* Description of the task *
With the pictures left out, return exactly the lines from the one containing "Is the arrow closer to 5 or 6 on the scale?" through the end of the listing below.

[Recorded data]
----

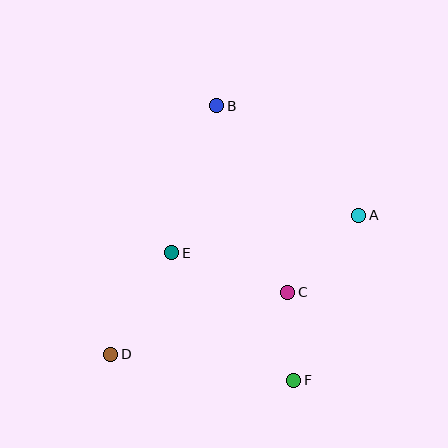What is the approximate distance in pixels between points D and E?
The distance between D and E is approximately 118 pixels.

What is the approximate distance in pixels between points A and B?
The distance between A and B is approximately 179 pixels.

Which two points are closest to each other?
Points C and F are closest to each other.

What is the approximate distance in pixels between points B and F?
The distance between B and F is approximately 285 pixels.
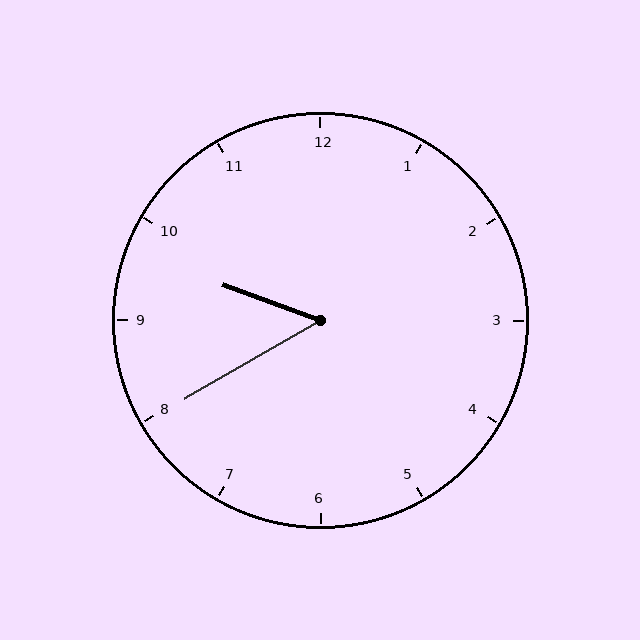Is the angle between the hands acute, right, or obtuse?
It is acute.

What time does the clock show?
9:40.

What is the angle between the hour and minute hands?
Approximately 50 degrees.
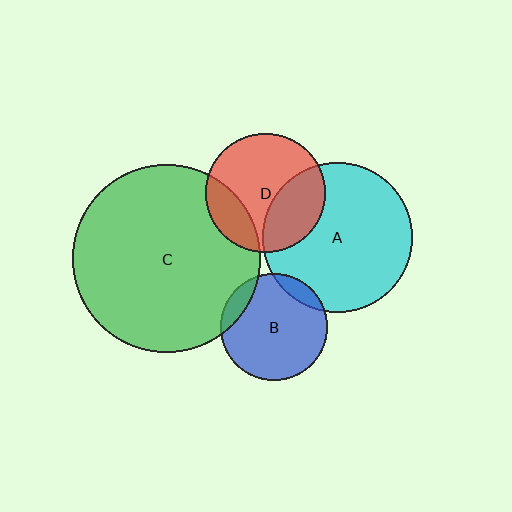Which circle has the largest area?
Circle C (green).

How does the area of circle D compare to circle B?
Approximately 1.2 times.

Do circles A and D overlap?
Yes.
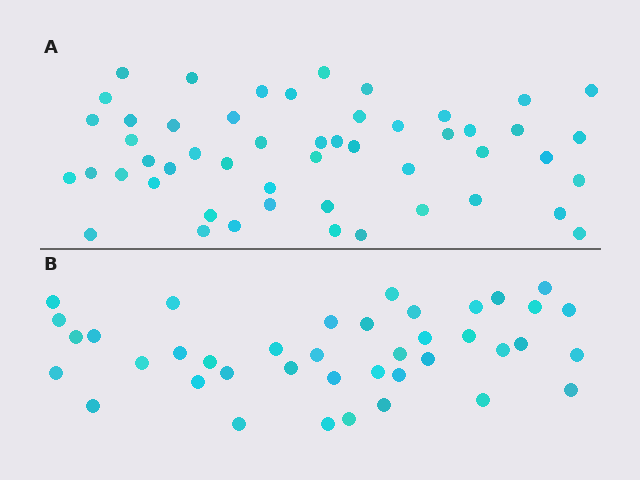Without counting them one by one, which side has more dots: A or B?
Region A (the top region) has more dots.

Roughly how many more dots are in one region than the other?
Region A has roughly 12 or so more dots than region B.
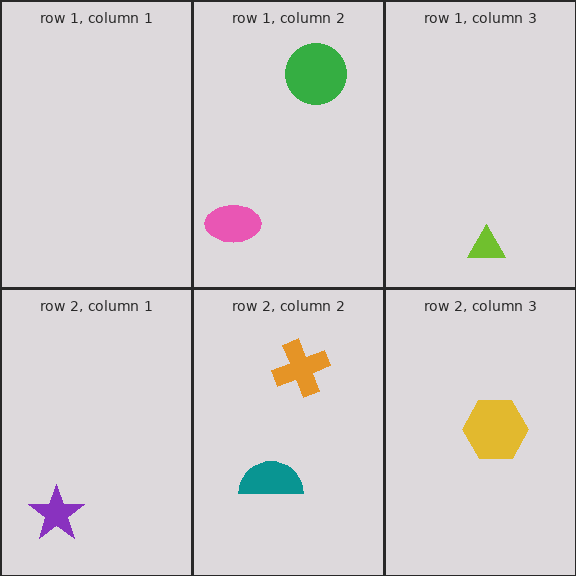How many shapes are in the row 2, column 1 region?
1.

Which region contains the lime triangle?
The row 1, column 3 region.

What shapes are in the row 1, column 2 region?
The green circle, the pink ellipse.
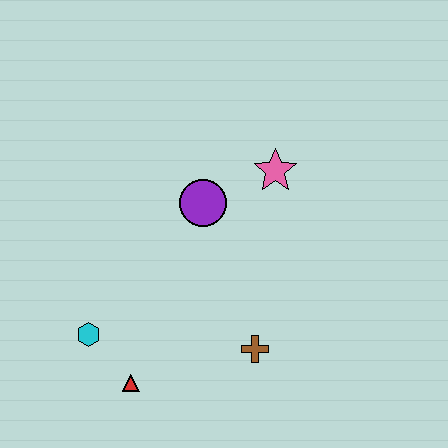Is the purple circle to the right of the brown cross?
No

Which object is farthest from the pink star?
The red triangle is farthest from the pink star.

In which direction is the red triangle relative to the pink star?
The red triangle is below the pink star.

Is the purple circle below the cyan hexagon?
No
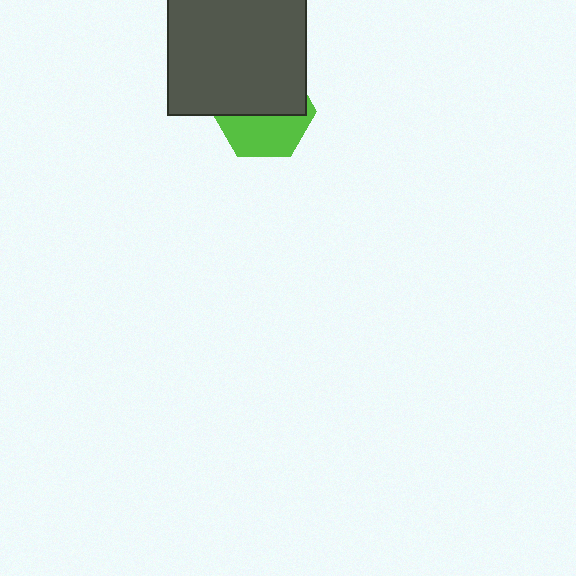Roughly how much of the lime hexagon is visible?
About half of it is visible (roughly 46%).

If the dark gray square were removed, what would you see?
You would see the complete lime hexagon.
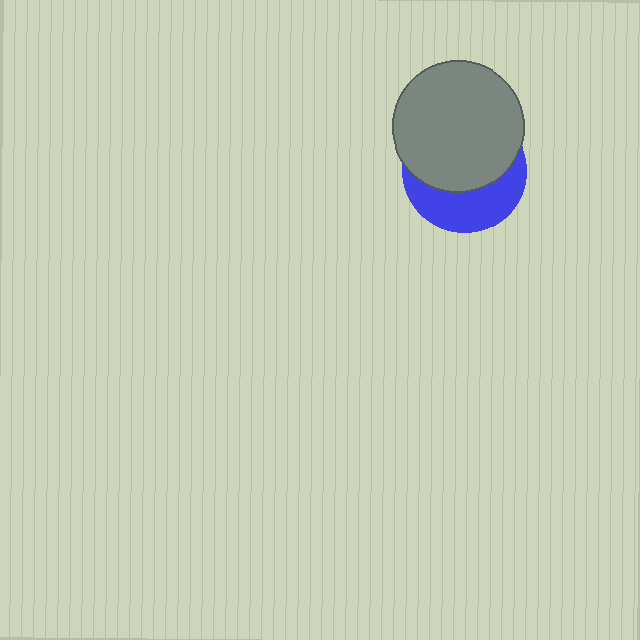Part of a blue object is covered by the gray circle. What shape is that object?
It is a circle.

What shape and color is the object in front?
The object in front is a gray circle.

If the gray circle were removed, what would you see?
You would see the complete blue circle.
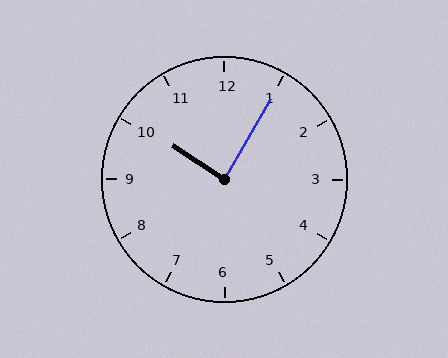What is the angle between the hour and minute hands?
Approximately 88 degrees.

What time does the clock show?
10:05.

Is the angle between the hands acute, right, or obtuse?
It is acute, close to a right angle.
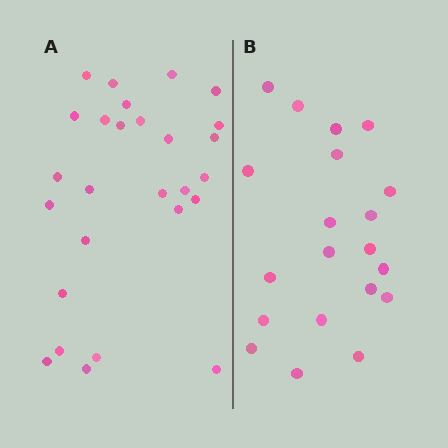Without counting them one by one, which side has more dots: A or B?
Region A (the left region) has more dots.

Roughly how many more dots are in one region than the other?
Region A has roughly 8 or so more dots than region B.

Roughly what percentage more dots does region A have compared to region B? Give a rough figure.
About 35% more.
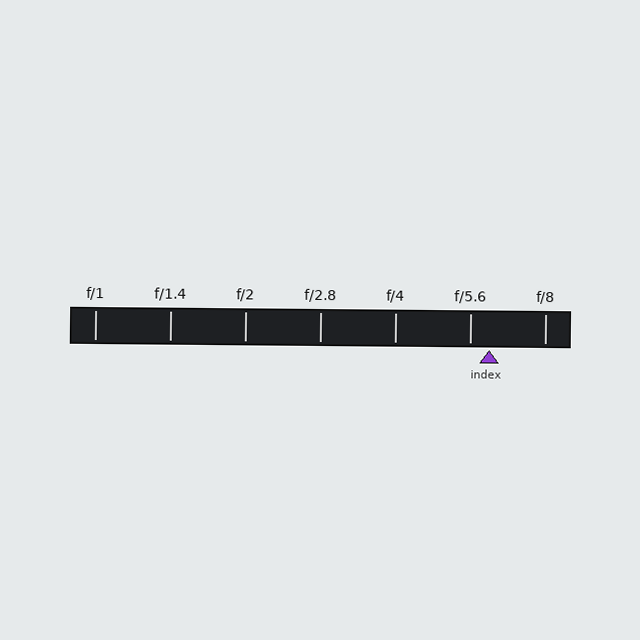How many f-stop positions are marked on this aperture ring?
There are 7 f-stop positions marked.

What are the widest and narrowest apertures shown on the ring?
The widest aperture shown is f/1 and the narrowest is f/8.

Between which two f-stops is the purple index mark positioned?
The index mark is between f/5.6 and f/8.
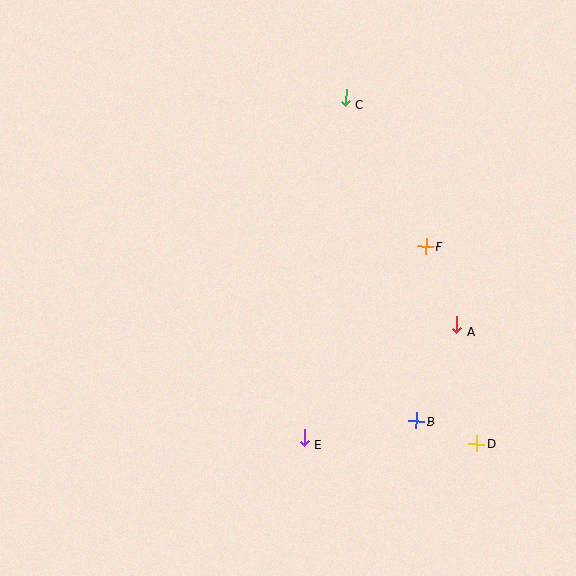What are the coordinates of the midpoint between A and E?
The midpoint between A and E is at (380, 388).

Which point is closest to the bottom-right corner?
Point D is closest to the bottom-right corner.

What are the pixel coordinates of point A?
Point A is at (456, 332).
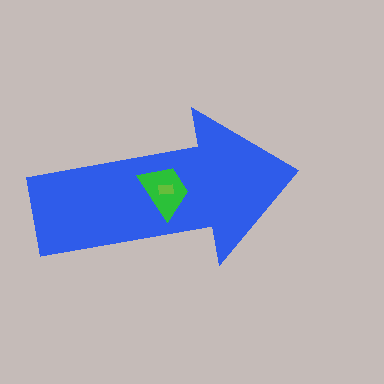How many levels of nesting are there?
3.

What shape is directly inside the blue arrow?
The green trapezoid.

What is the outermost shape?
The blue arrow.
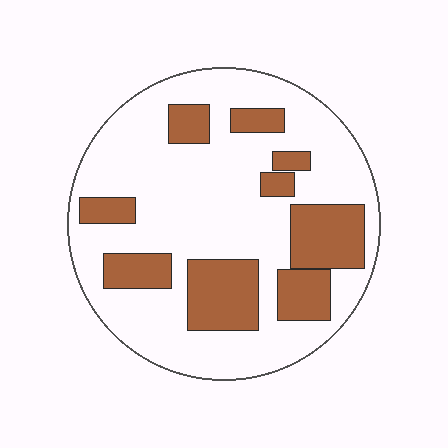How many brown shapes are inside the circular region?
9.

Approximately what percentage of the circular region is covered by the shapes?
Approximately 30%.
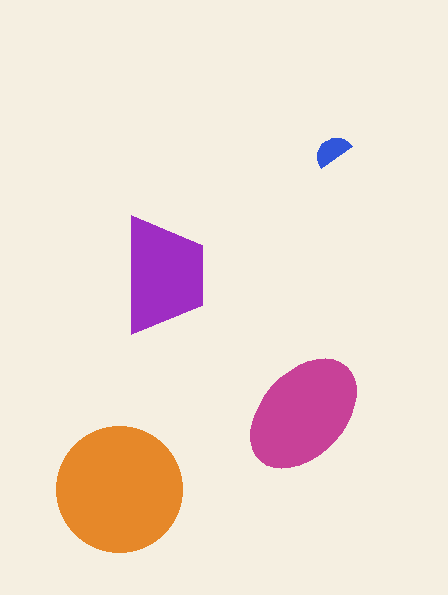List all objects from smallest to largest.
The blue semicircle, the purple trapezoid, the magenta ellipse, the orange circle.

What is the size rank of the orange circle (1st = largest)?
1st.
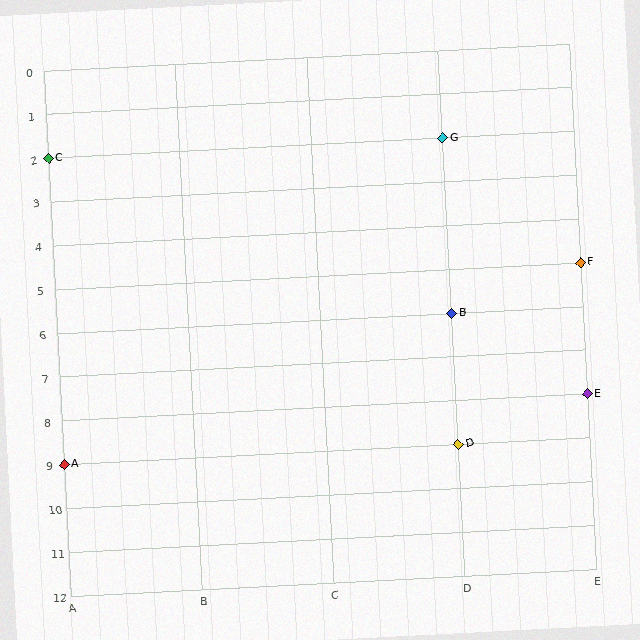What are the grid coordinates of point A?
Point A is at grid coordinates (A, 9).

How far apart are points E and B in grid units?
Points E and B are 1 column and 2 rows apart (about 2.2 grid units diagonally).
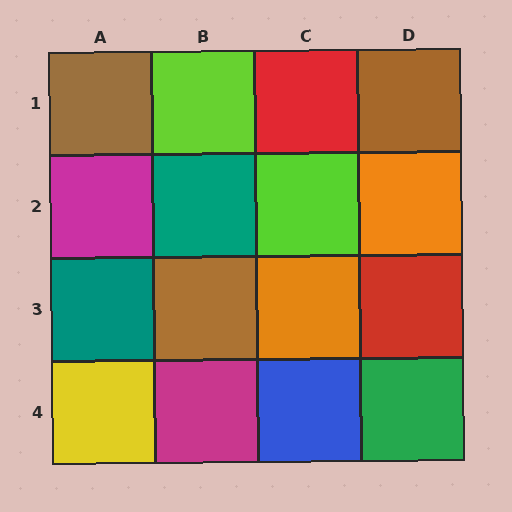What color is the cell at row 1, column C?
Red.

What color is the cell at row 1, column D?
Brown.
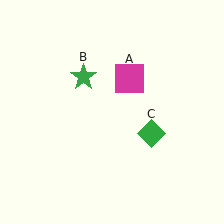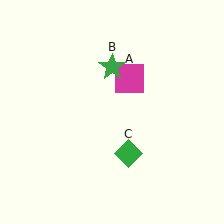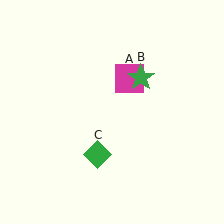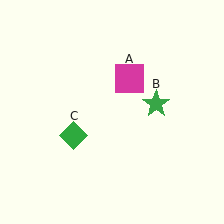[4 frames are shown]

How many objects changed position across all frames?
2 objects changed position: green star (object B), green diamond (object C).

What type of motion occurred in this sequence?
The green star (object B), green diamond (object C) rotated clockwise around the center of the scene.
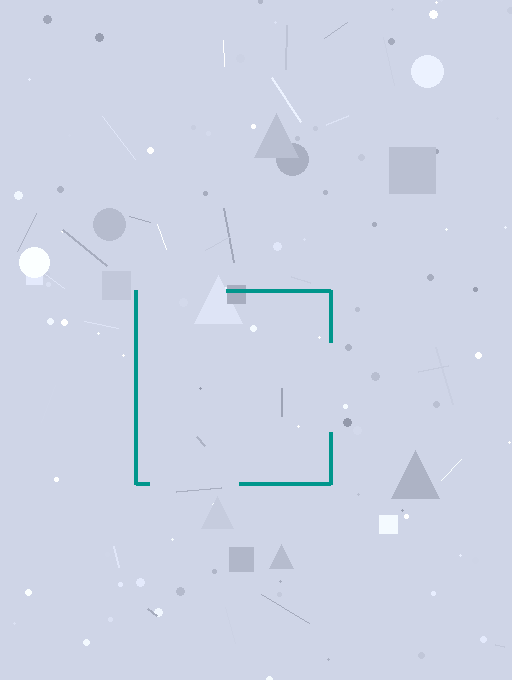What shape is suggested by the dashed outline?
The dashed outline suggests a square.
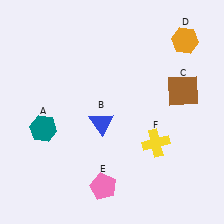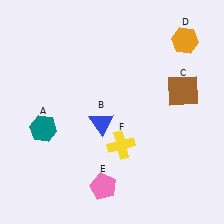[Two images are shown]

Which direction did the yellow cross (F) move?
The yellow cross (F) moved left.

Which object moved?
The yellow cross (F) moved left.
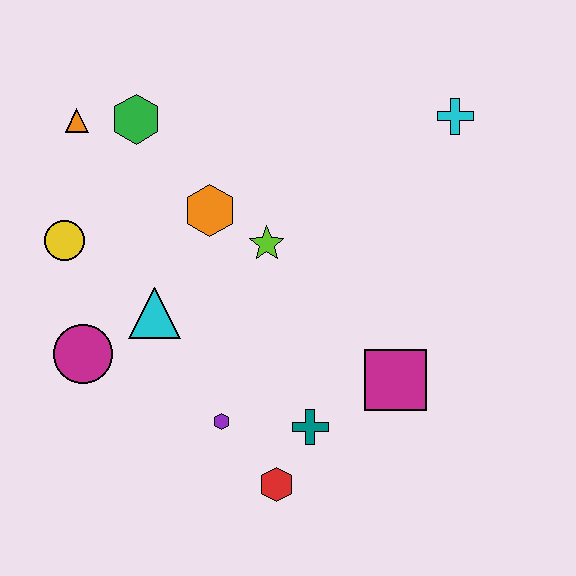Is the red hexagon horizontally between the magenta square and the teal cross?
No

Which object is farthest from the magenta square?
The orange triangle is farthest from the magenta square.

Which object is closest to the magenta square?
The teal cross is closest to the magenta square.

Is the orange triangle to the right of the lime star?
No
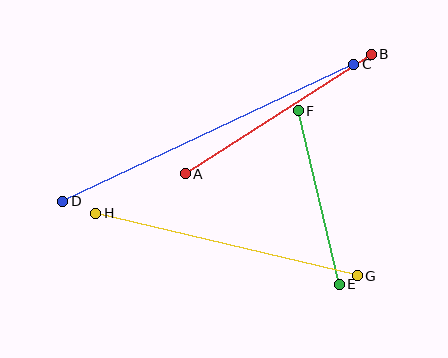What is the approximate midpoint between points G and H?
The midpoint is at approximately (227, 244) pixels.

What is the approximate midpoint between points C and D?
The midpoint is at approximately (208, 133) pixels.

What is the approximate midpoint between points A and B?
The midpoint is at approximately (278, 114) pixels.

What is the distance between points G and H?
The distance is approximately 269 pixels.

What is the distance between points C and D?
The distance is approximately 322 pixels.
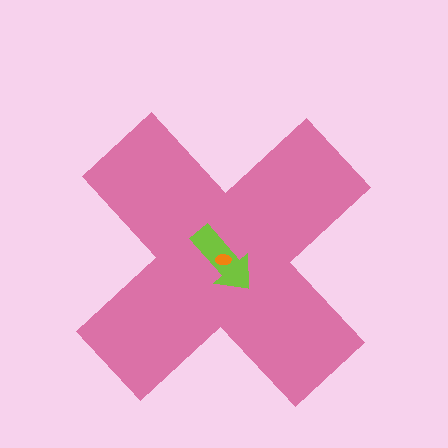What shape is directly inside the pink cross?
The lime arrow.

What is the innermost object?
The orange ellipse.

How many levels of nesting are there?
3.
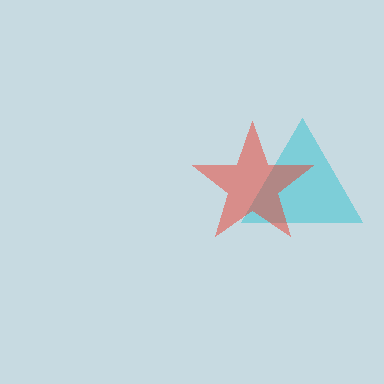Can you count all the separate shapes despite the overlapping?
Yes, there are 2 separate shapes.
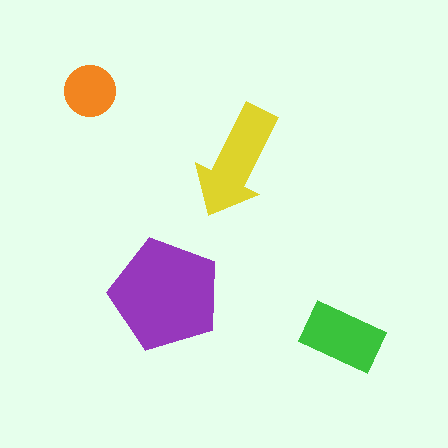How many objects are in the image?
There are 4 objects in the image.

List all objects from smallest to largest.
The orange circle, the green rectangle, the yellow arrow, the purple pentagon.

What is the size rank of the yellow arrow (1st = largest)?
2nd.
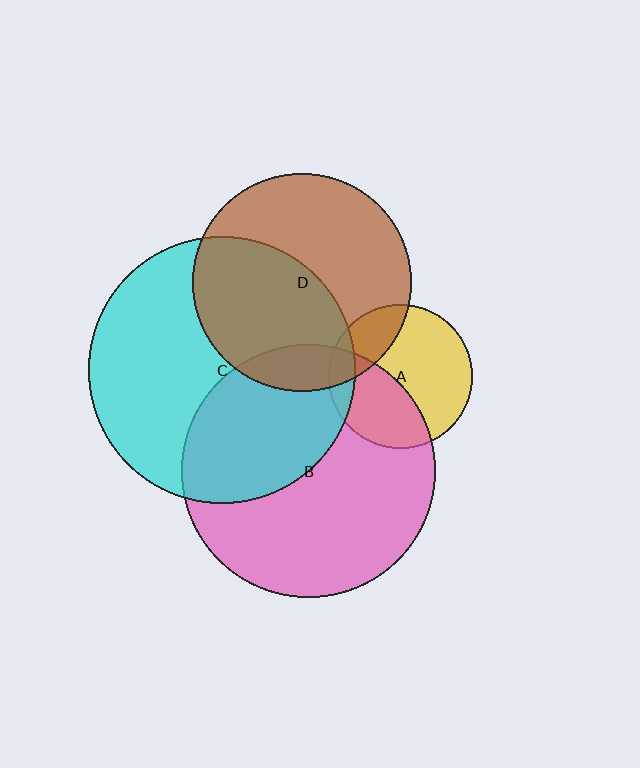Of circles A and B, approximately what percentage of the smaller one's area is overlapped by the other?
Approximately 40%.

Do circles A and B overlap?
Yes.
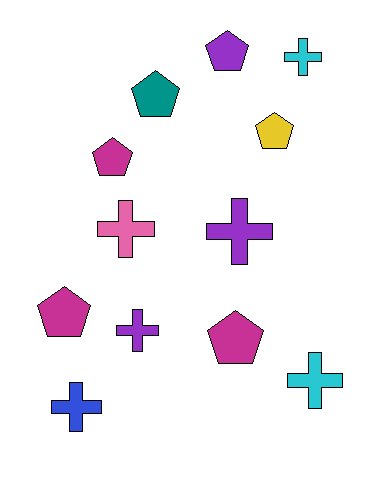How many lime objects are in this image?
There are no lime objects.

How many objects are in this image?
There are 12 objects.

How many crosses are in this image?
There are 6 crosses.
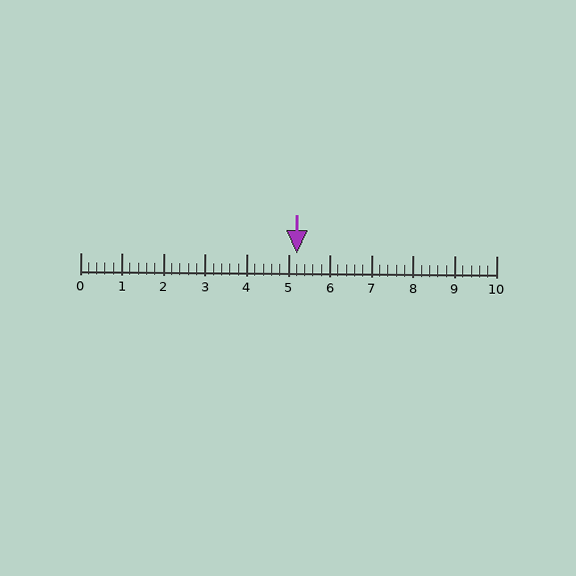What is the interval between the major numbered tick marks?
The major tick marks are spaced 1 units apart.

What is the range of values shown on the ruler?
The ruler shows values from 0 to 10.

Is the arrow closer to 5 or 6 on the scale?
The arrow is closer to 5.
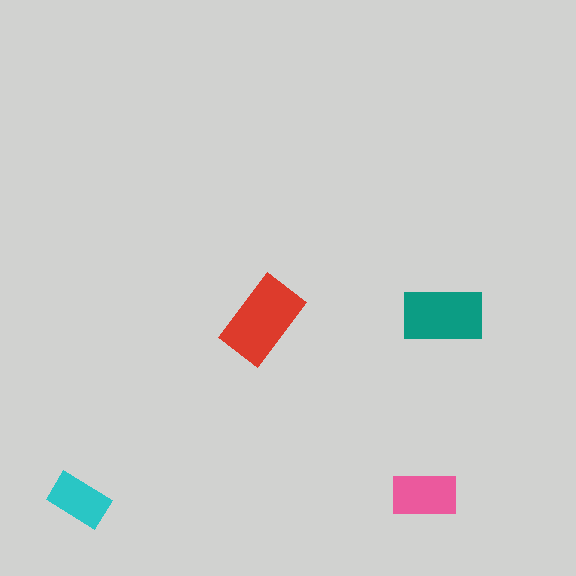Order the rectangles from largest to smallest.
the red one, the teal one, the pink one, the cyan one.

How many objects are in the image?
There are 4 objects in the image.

----

* Expected answer *
Is the arrow closer to 5 or 6 on the scale?
The arrow is closer to 5.
Order the rectangles from largest to smallest.
the red one, the teal one, the pink one, the cyan one.

How many objects are in the image?
There are 4 objects in the image.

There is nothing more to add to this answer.